(Data items)
============

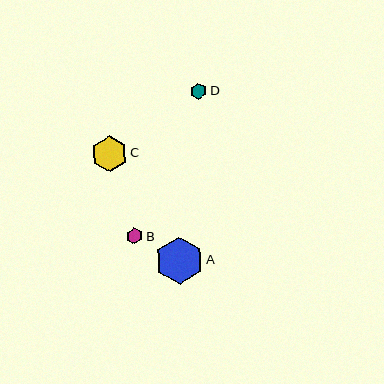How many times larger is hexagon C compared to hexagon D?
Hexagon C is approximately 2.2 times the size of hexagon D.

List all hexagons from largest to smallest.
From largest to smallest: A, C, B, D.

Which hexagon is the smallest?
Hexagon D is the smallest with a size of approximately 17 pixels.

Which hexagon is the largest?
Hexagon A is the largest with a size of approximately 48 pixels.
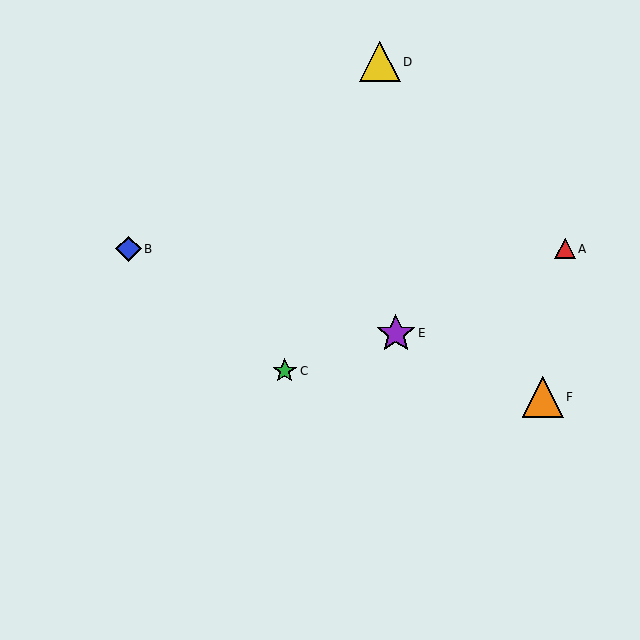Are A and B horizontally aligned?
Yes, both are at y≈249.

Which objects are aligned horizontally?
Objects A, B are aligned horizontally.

============

Task goal
Exclude the images, then output the data above word for word.

Solved exercise
How many times larger is hexagon C compared to hexagon D?
Hexagon C is approximately 2.2 times the size of hexagon D.

List all hexagons from largest to smallest.
From largest to smallest: A, C, B, D.

Which hexagon is the smallest?
Hexagon D is the smallest with a size of approximately 17 pixels.

Which hexagon is the largest?
Hexagon A is the largest with a size of approximately 48 pixels.
Are A and B horizontally aligned?
Yes, both are at y≈249.

Which objects are aligned horizontally?
Objects A, B are aligned horizontally.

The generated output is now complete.